### Information given
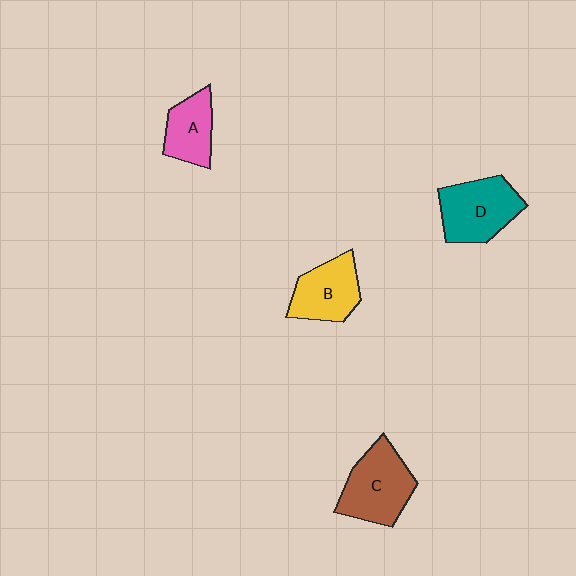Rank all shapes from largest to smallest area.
From largest to smallest: C (brown), D (teal), B (yellow), A (pink).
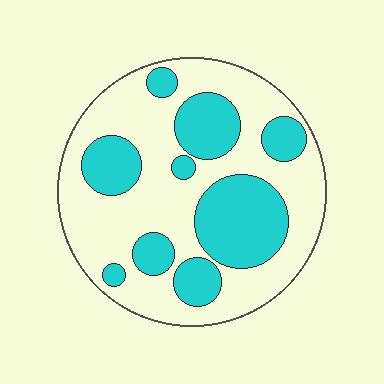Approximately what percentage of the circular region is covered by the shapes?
Approximately 35%.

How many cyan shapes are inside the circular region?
9.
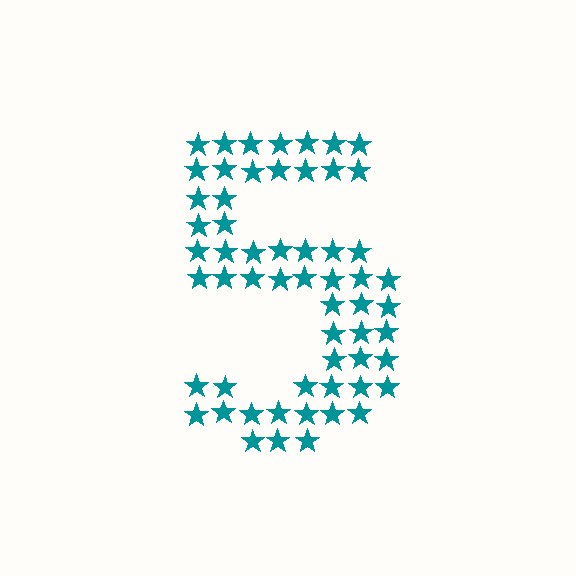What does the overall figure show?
The overall figure shows the digit 5.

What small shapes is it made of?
It is made of small stars.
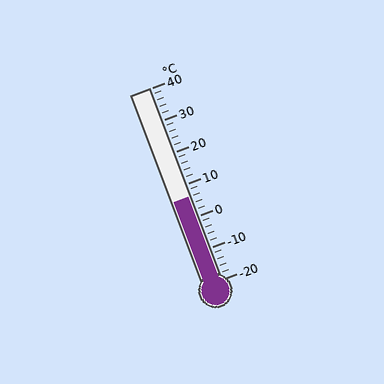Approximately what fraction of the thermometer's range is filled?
The thermometer is filled to approximately 45% of its range.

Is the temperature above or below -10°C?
The temperature is above -10°C.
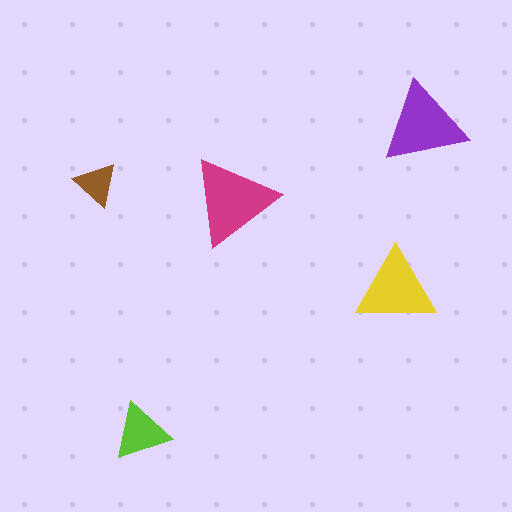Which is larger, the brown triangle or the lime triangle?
The lime one.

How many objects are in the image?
There are 5 objects in the image.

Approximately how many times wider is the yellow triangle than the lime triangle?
About 1.5 times wider.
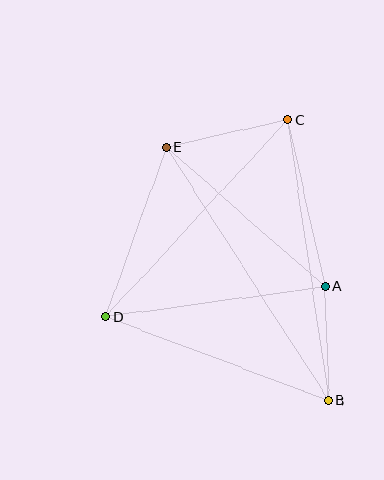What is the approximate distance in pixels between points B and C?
The distance between B and C is approximately 284 pixels.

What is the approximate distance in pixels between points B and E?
The distance between B and E is approximately 301 pixels.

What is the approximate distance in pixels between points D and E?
The distance between D and E is approximately 180 pixels.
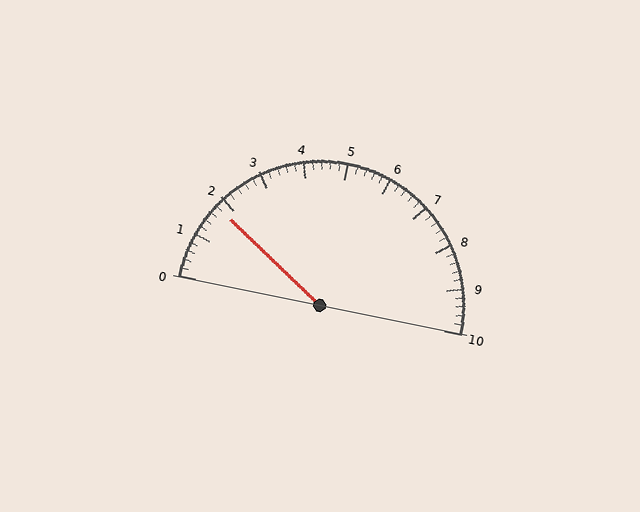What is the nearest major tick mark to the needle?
The nearest major tick mark is 2.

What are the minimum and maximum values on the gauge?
The gauge ranges from 0 to 10.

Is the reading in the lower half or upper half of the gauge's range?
The reading is in the lower half of the range (0 to 10).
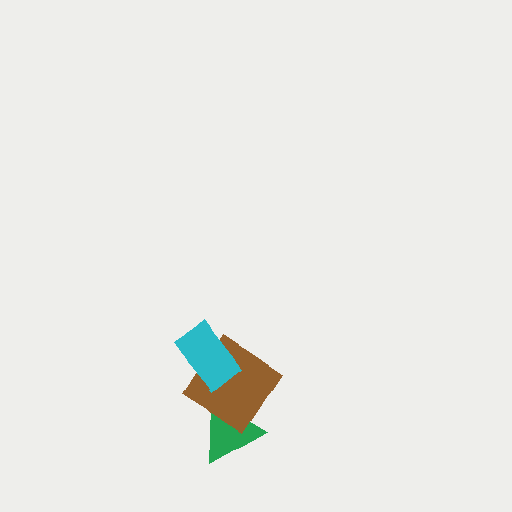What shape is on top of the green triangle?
The brown diamond is on top of the green triangle.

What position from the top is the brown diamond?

### Required task
Reproduce the material word for word. Any pictures should be left out of the copy.

### Answer to this exercise
Rank all shapes from largest to smallest area.
From largest to smallest: C (brown), D (teal), B (yellow), A (pink).
Approximately what percentage of the circular region is covered by the shapes?
Approximately 35%.

How many cyan shapes are inside the circular region?
9.
What does the overall figure show?
The overall figure shows the digit 5.

What small shapes is it made of?
It is made of small stars.
Approximately what fraction of the thermometer's range is filled?
The thermometer is filled to approximately 45% of its range.

Is the temperature above or below -10°C?
The temperature is above -10°C.
Which is larger, the brown triangle or the lime triangle?
The lime one.

How many objects are in the image?
There are 5 objects in the image.

Approximately how many times wider is the yellow triangle than the lime triangle?
About 1.5 times wider.
What is the approximate distance in pixels between points B and C?
The distance between B and C is approximately 284 pixels.

What is the approximate distance in pixels between points B and E?
The distance between B and E is approximately 301 pixels.

What is the approximate distance in pixels between points D and E?
The distance between D and E is approximately 180 pixels.
What is the nearest major tick mark to the needle?
The nearest major tick mark is 2.

What are the minimum and maximum values on the gauge?
The gauge ranges from 0 to 10.

Is the reading in the lower half or upper half of the gauge's range?
The reading is in the lower half of the range (0 to 10).
What shape is on top of the green triangle?
The brown diamond is on top of the green triangle.

What position from the top is the brown diamond?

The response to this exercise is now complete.